- **TO DO**:
Reproduce the lines exactly, beginning with the line that has "How many line segments are there in total?" and ending with the line that has "How many objects are in this image?". Images are left out.

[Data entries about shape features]
========================

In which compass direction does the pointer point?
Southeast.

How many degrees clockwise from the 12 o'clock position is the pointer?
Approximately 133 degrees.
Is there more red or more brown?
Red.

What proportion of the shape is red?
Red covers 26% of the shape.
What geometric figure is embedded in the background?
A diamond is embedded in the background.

========================

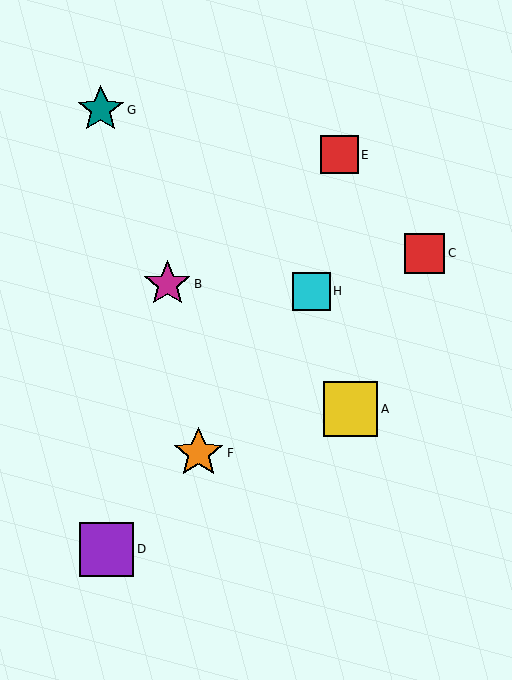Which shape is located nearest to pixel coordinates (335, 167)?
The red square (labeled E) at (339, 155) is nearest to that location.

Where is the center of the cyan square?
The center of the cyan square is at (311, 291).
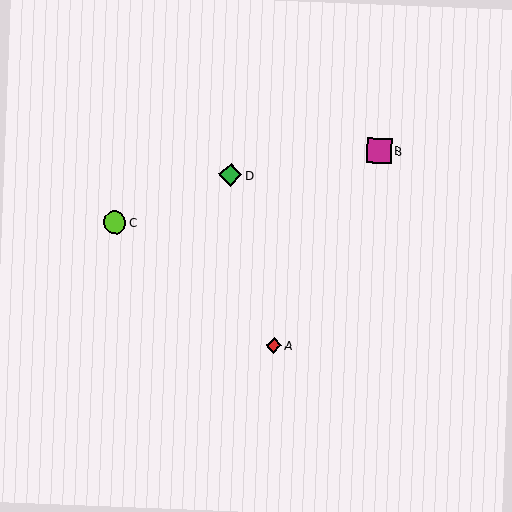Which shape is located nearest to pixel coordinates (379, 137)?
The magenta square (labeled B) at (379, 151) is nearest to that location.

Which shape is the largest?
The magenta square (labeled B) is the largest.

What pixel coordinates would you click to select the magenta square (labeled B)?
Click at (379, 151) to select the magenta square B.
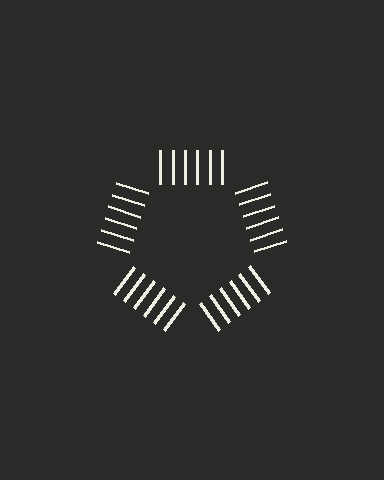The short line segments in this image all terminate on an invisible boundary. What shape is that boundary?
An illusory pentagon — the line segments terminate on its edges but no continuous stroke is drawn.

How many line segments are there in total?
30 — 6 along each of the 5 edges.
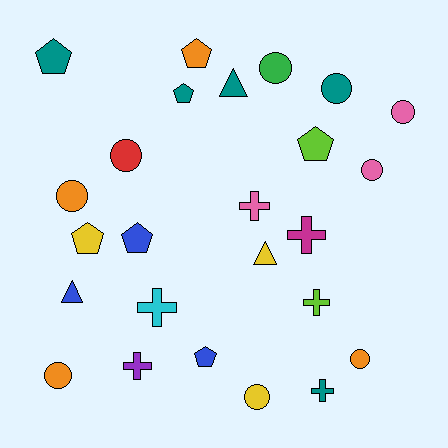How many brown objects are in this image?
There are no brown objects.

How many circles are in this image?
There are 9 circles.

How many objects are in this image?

========================

- **EXERCISE RESPONSE**:
How many line segments are there in total?
30 — 6 along each of the 5 edges.
How many brown objects are in this image?
There are no brown objects.

How many circles are in this image?
There are 9 circles.

How many objects are in this image?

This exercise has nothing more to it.